Recorded data
----
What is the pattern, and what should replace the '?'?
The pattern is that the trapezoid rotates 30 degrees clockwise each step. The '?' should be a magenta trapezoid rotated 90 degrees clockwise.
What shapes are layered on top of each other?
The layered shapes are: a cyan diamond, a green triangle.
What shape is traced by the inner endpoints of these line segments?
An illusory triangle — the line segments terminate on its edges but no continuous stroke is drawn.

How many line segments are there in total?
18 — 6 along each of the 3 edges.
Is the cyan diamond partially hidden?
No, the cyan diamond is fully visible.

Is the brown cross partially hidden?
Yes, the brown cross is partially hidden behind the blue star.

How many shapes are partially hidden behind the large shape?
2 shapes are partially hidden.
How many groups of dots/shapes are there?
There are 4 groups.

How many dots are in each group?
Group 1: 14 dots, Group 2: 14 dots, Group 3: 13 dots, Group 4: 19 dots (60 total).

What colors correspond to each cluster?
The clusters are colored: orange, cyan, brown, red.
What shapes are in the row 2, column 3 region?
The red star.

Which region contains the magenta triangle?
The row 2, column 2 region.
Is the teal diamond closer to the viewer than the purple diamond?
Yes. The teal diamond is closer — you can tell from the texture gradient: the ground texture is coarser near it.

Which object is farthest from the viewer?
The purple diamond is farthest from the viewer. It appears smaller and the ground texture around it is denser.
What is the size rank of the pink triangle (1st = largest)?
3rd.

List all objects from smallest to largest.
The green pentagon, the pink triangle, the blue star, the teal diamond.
----
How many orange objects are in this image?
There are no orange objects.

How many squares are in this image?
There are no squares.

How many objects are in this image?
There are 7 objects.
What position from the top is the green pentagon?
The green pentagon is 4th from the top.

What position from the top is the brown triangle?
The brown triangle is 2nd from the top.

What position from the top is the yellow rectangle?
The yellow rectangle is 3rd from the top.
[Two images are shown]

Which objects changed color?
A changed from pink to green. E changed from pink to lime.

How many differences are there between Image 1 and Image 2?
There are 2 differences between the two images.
----
(What is asked)
Extract and reproduce exactly the lines opening with the line containing "What position from the top is the green" and closing with the line containing "[Two images are shown]", inclusive.

(The reply)
What position from the top is the green pentagon?
The green pentagon is 4th from the top.

What position from the top is the brown triangle?
The brown triangle is 2nd from the top.

What position from the top is the yellow rectangle?
The yellow rectangle is 3rd from the top.
[Two images are shown]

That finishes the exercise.